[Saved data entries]
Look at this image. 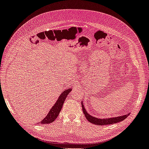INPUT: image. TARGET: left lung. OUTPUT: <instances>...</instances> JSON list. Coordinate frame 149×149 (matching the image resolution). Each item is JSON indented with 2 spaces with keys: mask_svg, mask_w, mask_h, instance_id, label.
Wrapping results in <instances>:
<instances>
[{
  "mask_svg": "<svg viewBox=\"0 0 149 149\" xmlns=\"http://www.w3.org/2000/svg\"><path fill=\"white\" fill-rule=\"evenodd\" d=\"M81 107L83 111L85 116L86 118L88 120V122H90L91 123H93L95 125H110L113 124L115 123H118L121 121H123V120L125 119L129 115L130 113L126 114L123 116H116V117H112V118H96L95 116H91L89 113H88V112L86 111V109L84 108V107L83 104V102L81 103Z\"/></svg>",
  "mask_w": 149,
  "mask_h": 149,
  "instance_id": "left-lung-1",
  "label": "left lung"
}]
</instances>
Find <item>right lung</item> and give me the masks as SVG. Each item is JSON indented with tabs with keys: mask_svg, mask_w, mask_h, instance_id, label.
I'll list each match as a JSON object with an SVG mask.
<instances>
[{
	"mask_svg": "<svg viewBox=\"0 0 149 149\" xmlns=\"http://www.w3.org/2000/svg\"><path fill=\"white\" fill-rule=\"evenodd\" d=\"M71 91V89L70 88V89H68L66 90L65 91H64L63 93L60 95L57 101H56L53 107L50 109L49 113H47L46 117L44 118L42 121L39 122V123L47 124L52 123L54 121L55 119L57 118V116L59 115V112L61 110V108L63 107V104L64 102H65L68 95L70 93Z\"/></svg>",
	"mask_w": 149,
	"mask_h": 149,
	"instance_id": "right-lung-1",
	"label": "right lung"
}]
</instances>
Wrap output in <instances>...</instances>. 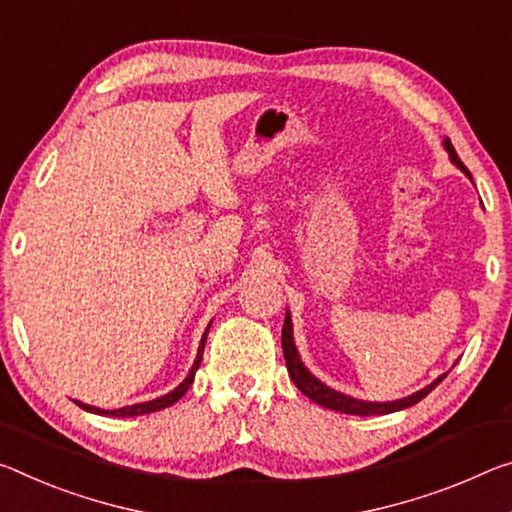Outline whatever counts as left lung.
Segmentation results:
<instances>
[{
  "label": "left lung",
  "mask_w": 512,
  "mask_h": 512,
  "mask_svg": "<svg viewBox=\"0 0 512 512\" xmlns=\"http://www.w3.org/2000/svg\"><path fill=\"white\" fill-rule=\"evenodd\" d=\"M442 145H444V150L449 152L451 164H456L462 170V173H465L469 180H472L469 170L460 161L456 150H453L451 141L444 139ZM282 351H285V362H287V371H289L291 380H294V385L307 396V399H312L314 403H319L328 410H337V412H344V415H358V417L389 415V412H399V410L410 408V405L419 403L421 399H424V396L431 394L433 389L446 378V373H449V371L442 373V376H437L431 385L421 387L419 392L410 394V396H403V399H396V401H362V399H355V396L342 394V392H337V389L328 387L326 383H321V380L305 367L303 360H300L298 348H296V342H294V323H291L289 310L285 314V326H282Z\"/></svg>",
  "instance_id": "obj_1"
}]
</instances>
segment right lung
<instances>
[{"instance_id": "add662e5", "label": "right lung", "mask_w": 512, "mask_h": 512, "mask_svg": "<svg viewBox=\"0 0 512 512\" xmlns=\"http://www.w3.org/2000/svg\"><path fill=\"white\" fill-rule=\"evenodd\" d=\"M209 326H212V321H209ZM209 326L205 330V335H202V339H200L198 355H196V360H193L191 371L186 373V378L182 380V383L177 385L175 389H170L168 394L157 396V399H152V401L125 405V408H118V410H102V408H95V405H88V403H81V401H75V403L79 405V408H84L86 412H93V415H104V417H139V415H150V412H157V410L168 408V405H173L175 401H180L182 396L189 392V387L193 385V378H196V371H198L200 362H202V351H205V339H207Z\"/></svg>"}]
</instances>
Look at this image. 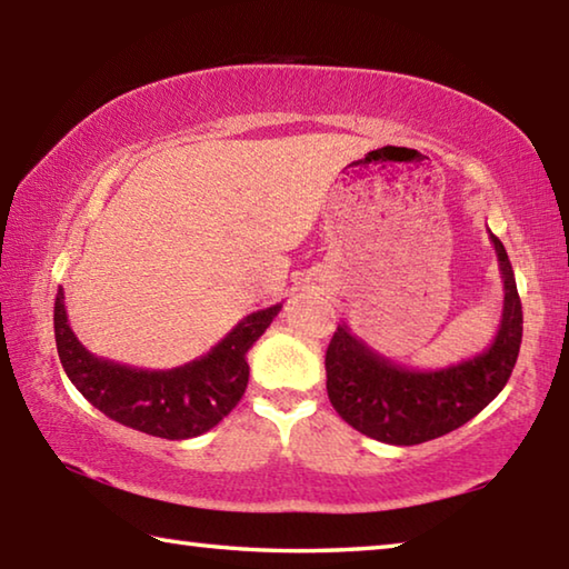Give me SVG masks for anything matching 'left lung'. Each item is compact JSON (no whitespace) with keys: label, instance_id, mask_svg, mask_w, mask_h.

● Task to carry out
Find each line in the records above that contains the word "right" and copy those lines. Case counts.

● Output of the task
Find <item>right lung</item> and give me the masks as SVG. Each item is JSON indented with tabs with keys: mask_svg, mask_w, mask_h, instance_id, label.
	"instance_id": "right-lung-1",
	"label": "right lung"
segment right lung
[{"instance_id": "add662e5", "label": "right lung", "mask_w": 512, "mask_h": 512, "mask_svg": "<svg viewBox=\"0 0 512 512\" xmlns=\"http://www.w3.org/2000/svg\"><path fill=\"white\" fill-rule=\"evenodd\" d=\"M209 326H212V321H209ZM209 326L205 330V335H202V339H200L198 355H196V360H193L191 371L186 373V378L182 380V383L177 385L175 389H170L168 394L157 396V399H152V401L125 405V408H118V410H102V408H95V405H88V403H81V401H75V403L79 405V408H84L86 412H93V415H104V417H139V415H150V412H157V410L168 408V405H173L175 401H180L182 396L189 392V387L193 385V378H196V371H198L200 362H202V351H205V339H207Z\"/></svg>"}]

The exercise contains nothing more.